*Problem*
Your copy should contain exactly the lines from the one that holds "What shape is suggested" through the end of the material, reproduced as written, with no pictures.

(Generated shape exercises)
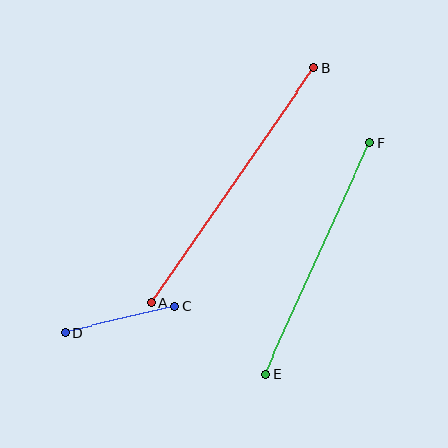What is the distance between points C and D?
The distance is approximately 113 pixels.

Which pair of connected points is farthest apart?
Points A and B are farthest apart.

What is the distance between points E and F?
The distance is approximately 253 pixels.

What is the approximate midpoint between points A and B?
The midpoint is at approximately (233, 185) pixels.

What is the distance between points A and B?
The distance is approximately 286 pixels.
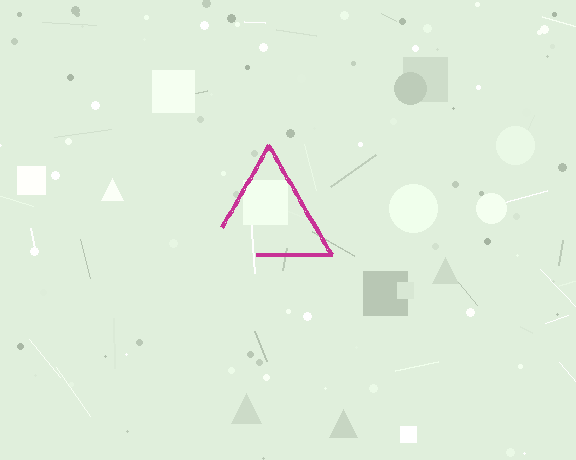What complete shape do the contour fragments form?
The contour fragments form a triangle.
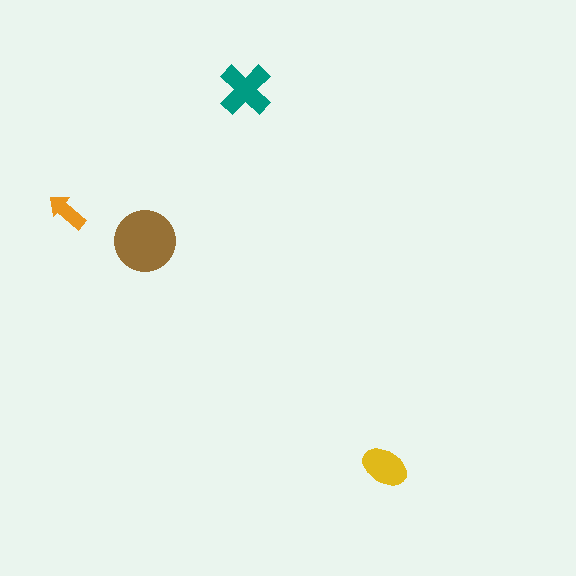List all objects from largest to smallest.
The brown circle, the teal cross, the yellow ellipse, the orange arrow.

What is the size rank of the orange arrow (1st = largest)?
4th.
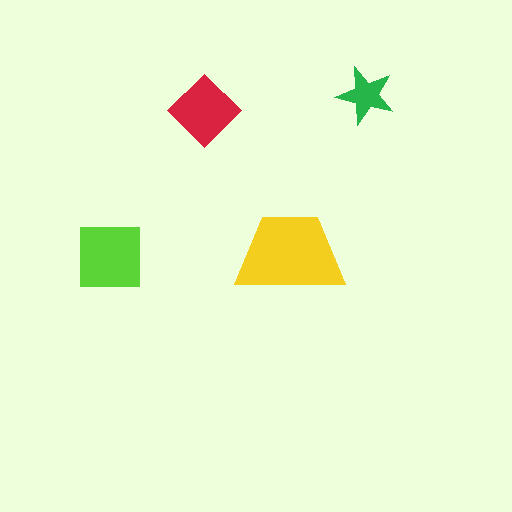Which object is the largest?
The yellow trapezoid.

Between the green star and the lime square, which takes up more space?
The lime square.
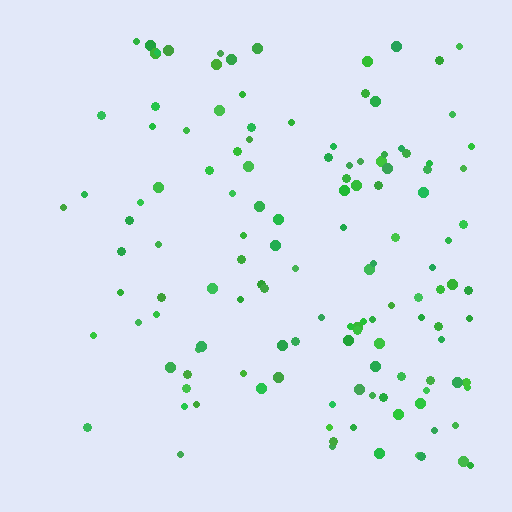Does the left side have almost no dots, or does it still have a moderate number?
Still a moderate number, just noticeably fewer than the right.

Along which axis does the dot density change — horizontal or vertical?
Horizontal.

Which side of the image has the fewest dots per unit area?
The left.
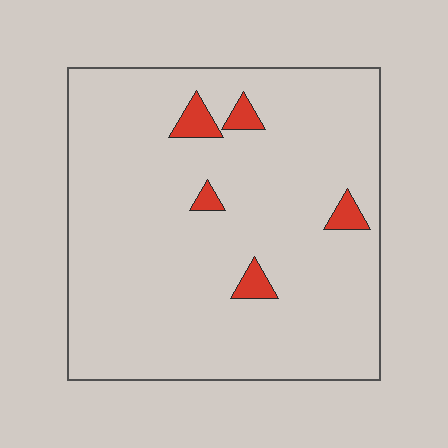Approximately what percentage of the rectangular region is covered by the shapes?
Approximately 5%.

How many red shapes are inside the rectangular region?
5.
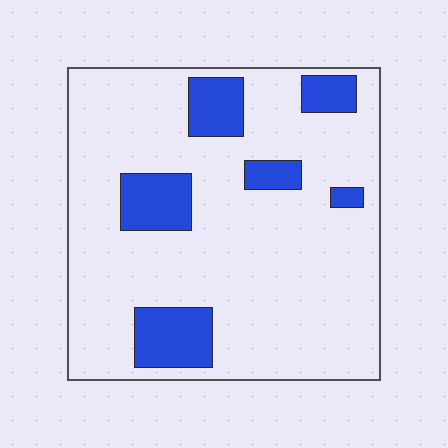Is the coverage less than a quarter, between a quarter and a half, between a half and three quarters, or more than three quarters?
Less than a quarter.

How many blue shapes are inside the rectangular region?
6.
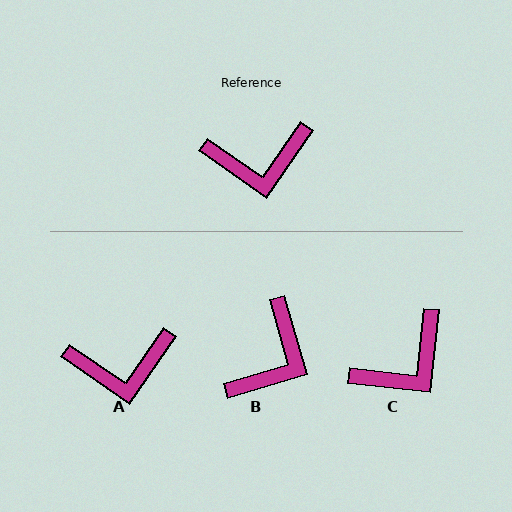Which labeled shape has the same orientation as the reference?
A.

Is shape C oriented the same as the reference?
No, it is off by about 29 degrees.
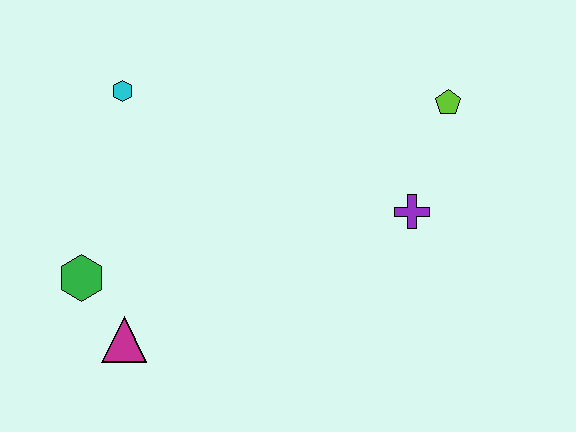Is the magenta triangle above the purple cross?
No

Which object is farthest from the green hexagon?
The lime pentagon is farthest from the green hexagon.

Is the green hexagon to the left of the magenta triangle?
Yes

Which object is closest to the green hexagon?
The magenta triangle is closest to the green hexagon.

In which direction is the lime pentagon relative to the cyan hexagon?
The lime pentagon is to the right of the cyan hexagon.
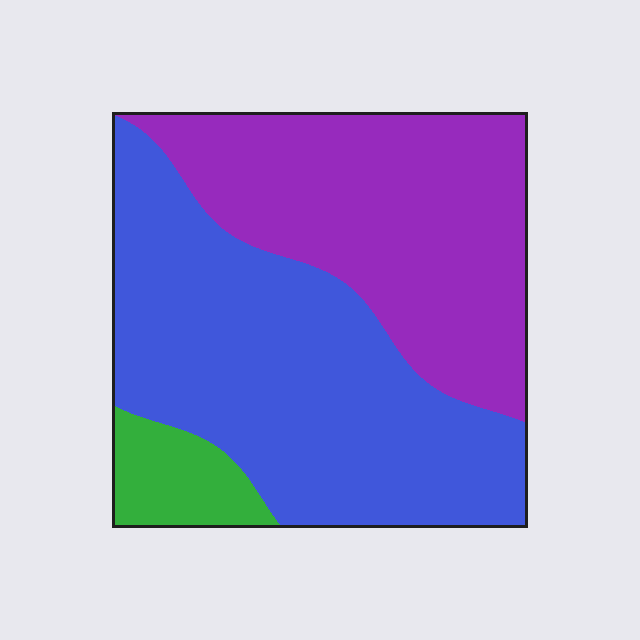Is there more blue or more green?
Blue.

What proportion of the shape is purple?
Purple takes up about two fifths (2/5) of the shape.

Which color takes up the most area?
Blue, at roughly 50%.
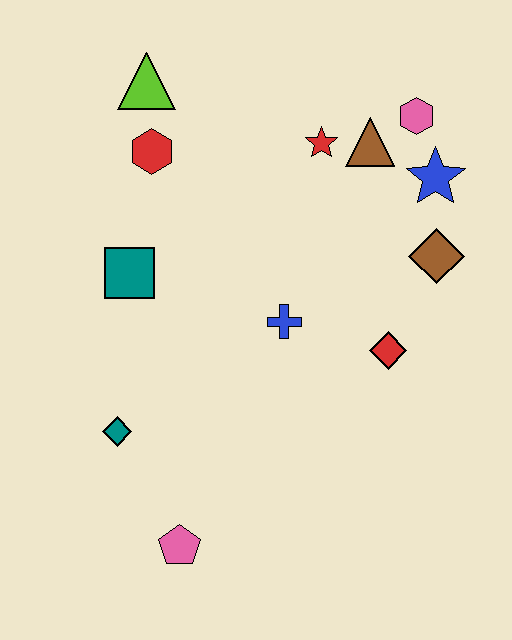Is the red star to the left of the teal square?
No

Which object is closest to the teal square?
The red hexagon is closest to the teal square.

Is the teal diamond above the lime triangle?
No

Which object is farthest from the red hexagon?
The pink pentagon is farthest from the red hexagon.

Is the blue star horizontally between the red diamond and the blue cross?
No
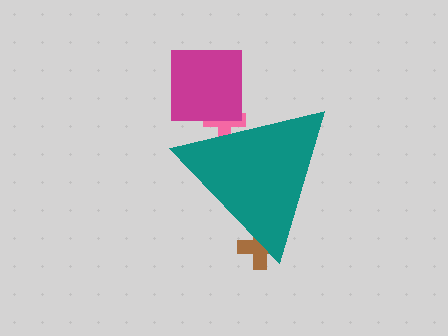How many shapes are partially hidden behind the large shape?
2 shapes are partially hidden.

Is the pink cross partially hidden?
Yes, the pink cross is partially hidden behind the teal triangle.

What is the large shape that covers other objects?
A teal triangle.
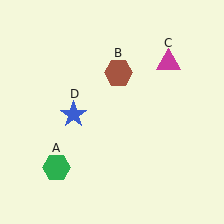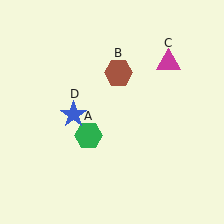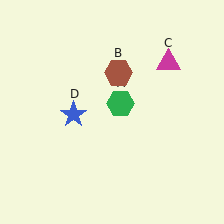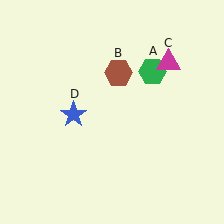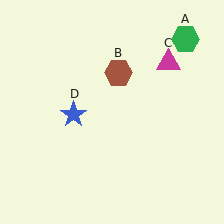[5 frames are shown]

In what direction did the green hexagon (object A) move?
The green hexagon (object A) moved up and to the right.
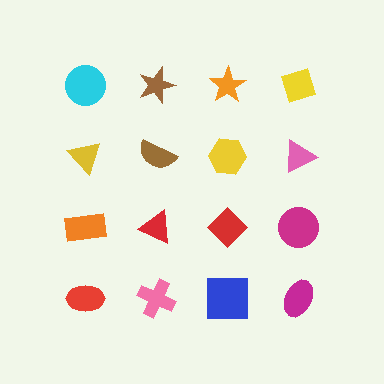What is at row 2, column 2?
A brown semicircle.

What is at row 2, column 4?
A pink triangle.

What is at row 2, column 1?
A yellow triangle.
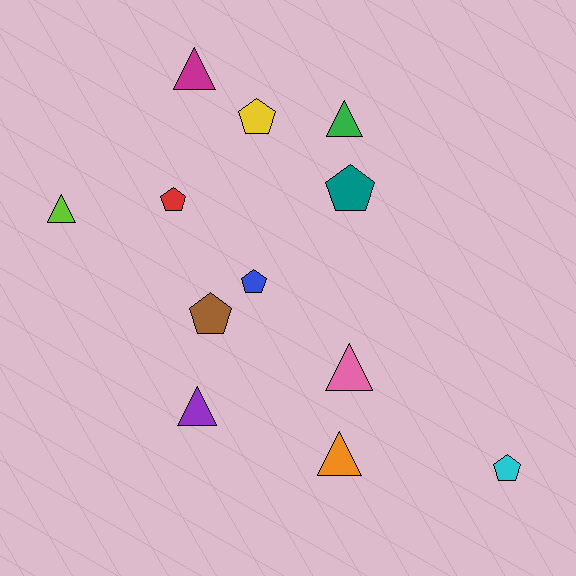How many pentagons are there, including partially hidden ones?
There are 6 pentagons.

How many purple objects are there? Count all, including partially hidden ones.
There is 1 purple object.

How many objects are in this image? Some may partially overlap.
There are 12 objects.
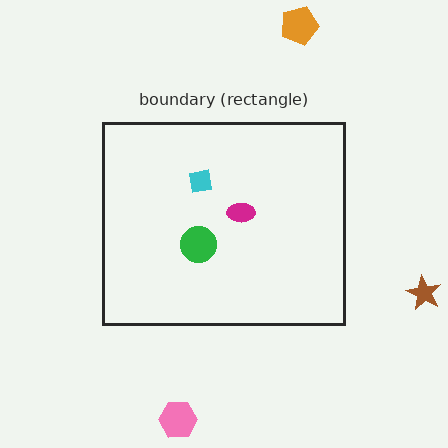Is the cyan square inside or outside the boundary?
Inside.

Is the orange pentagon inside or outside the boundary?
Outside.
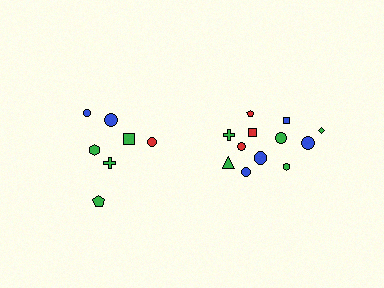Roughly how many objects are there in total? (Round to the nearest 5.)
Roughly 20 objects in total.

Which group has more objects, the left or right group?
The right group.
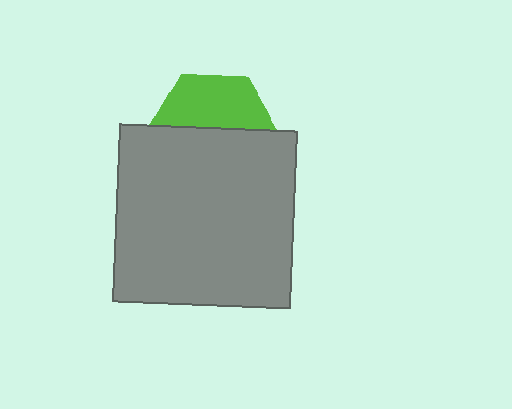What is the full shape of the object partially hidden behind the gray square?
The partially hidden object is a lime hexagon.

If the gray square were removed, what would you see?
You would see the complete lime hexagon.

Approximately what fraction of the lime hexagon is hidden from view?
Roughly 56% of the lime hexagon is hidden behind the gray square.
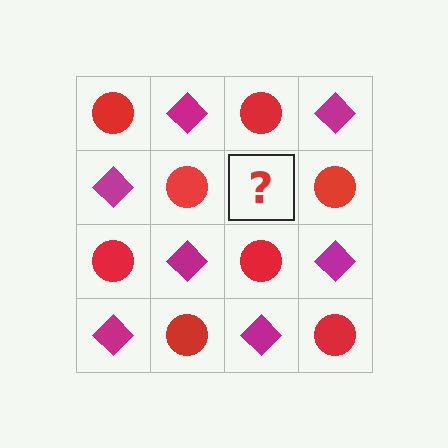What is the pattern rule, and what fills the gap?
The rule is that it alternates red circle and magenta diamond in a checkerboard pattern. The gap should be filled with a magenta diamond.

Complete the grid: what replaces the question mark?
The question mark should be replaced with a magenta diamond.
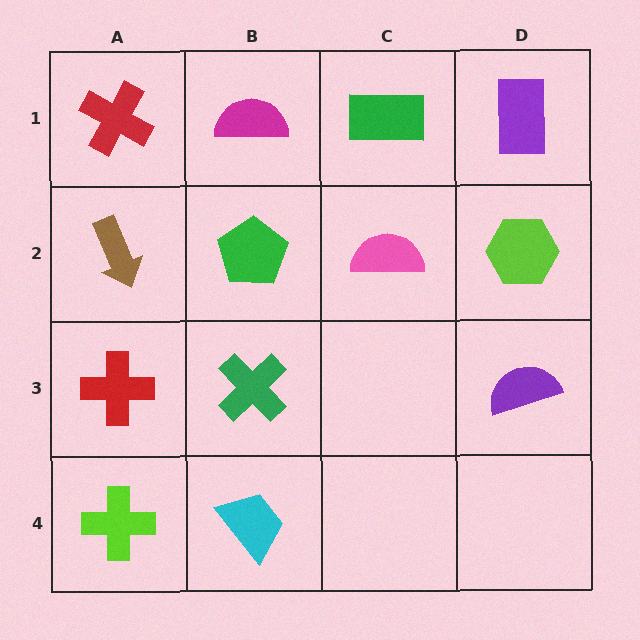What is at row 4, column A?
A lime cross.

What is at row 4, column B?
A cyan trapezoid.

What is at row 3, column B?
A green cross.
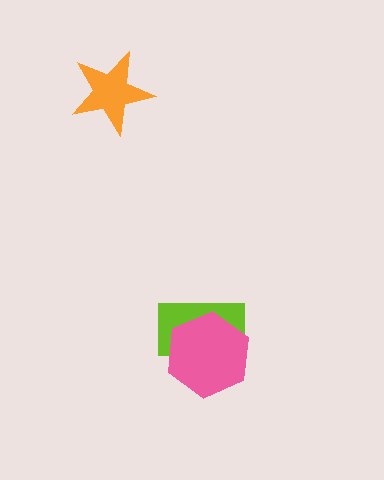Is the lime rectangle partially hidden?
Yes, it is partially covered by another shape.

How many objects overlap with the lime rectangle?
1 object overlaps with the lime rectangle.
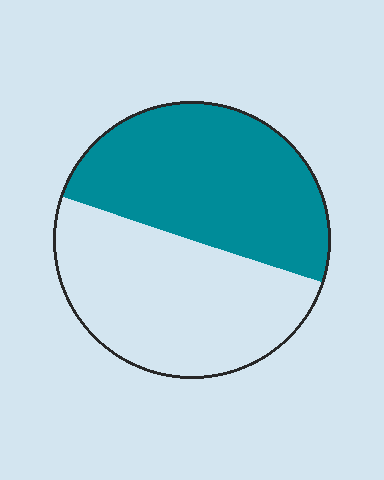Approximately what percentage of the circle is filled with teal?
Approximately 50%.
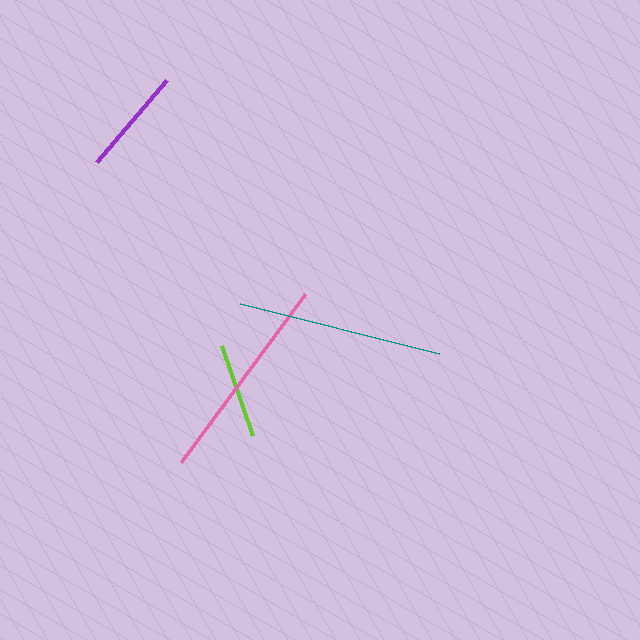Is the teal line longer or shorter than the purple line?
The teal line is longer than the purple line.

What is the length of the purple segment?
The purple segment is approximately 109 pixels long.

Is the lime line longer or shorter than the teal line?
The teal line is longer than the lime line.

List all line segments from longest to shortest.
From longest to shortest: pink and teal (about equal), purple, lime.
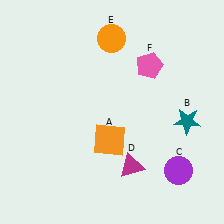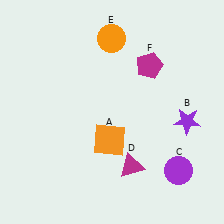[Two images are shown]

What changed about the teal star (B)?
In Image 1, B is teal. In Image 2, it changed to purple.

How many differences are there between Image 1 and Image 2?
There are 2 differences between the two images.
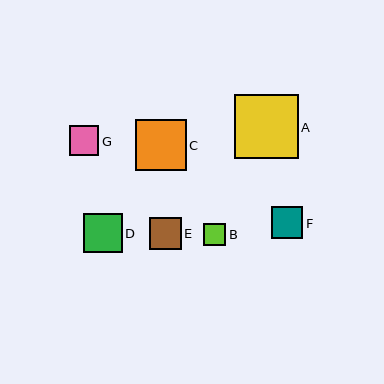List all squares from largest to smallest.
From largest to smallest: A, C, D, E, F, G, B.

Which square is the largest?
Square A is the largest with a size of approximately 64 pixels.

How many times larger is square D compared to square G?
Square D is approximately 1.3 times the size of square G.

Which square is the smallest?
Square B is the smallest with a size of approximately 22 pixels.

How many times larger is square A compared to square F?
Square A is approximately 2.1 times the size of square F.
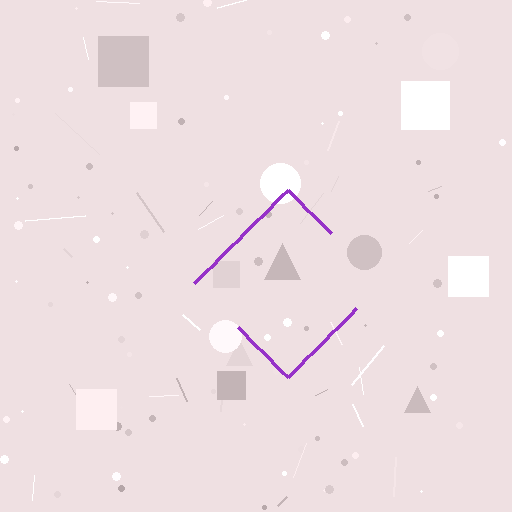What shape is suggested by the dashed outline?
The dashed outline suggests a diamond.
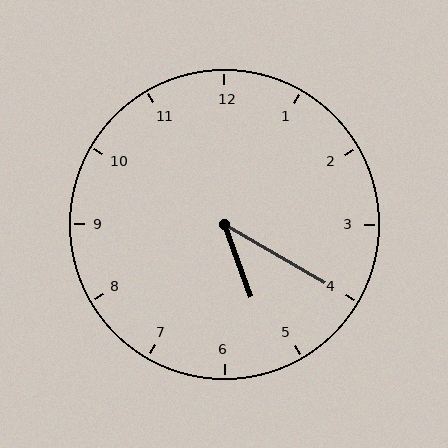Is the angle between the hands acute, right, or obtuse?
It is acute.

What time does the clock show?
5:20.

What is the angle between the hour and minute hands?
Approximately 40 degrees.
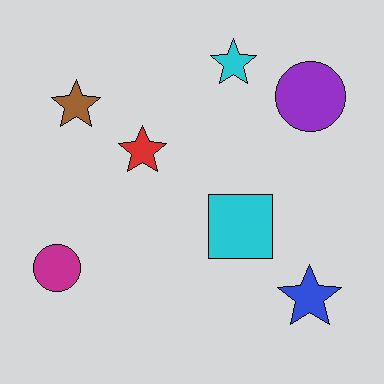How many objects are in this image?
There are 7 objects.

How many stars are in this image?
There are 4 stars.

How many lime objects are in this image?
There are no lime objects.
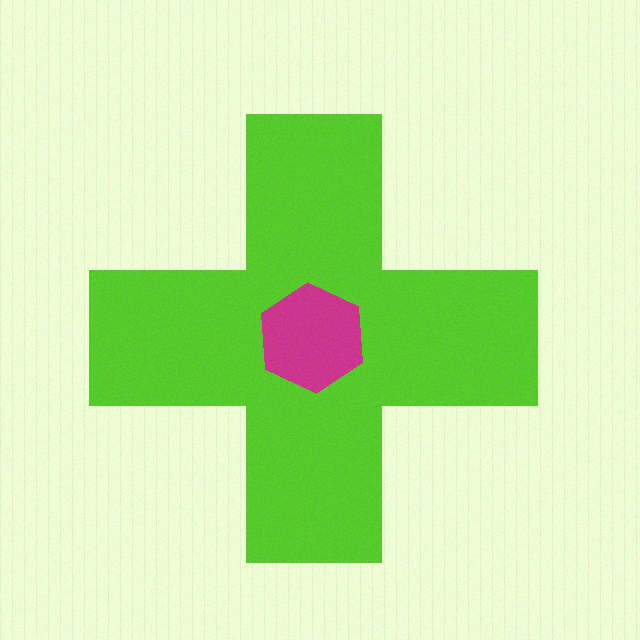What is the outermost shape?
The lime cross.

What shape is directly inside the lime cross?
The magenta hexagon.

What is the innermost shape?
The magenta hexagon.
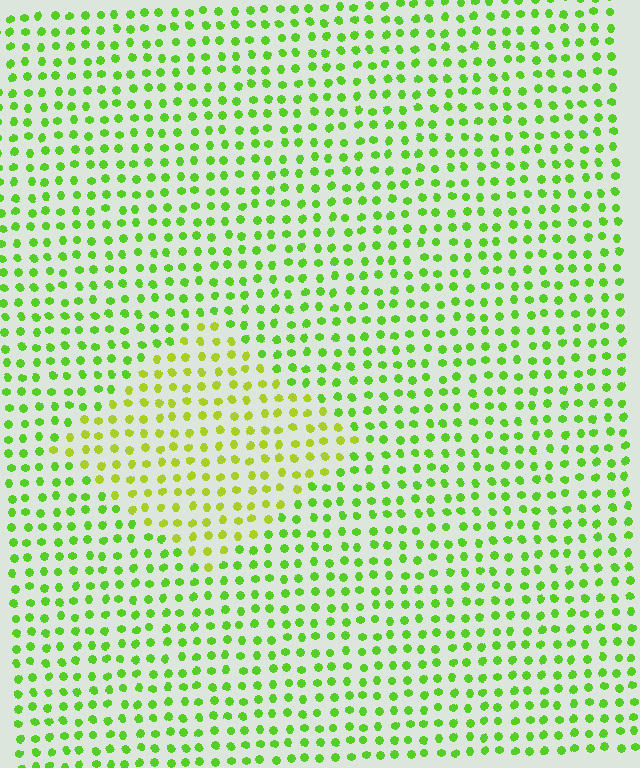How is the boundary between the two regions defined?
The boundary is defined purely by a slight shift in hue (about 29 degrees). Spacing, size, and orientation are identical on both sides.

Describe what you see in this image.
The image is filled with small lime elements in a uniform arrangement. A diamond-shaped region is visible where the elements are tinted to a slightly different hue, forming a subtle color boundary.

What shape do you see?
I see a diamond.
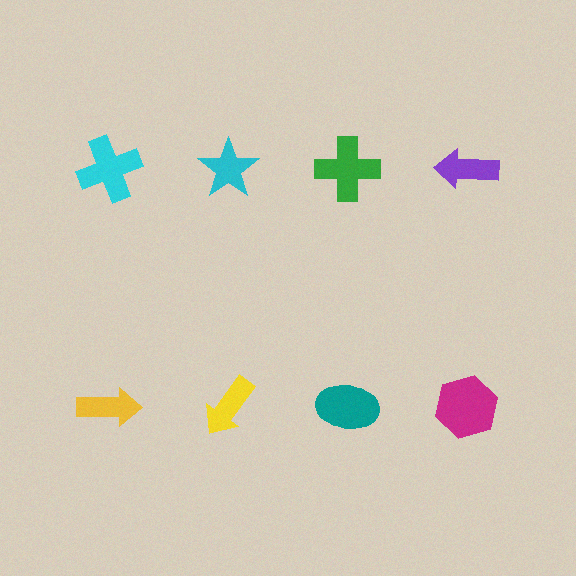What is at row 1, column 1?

*Exercise solution*
What shape is suggested by the dashed outline?
The dashed outline suggests a diamond.
Is the angle between the hands acute, right, or obtuse?
It is acute.

What time does the clock show?
5:20.

What is the angle between the hour and minute hands?
Approximately 40 degrees.
How many objects are in this image?
There are 7 objects.

How many stars are in this image?
There are 4 stars.

How many lime objects are in this image?
There are no lime objects.
What is the outermost shape?
The lime cross.

What shape is directly inside the lime cross?
The magenta hexagon.

What is the innermost shape?
The magenta hexagon.
How is the boundary between the two regions defined?
The boundary is defined purely by a slight shift in hue (about 29 degrees). Spacing, size, and orientation are identical on both sides.

Describe what you see in this image.
The image is filled with small lime elements in a uniform arrangement. A diamond-shaped region is visible where the elements are tinted to a slightly different hue, forming a subtle color boundary.

What shape do you see?
I see a diamond.
What is at row 1, column 1?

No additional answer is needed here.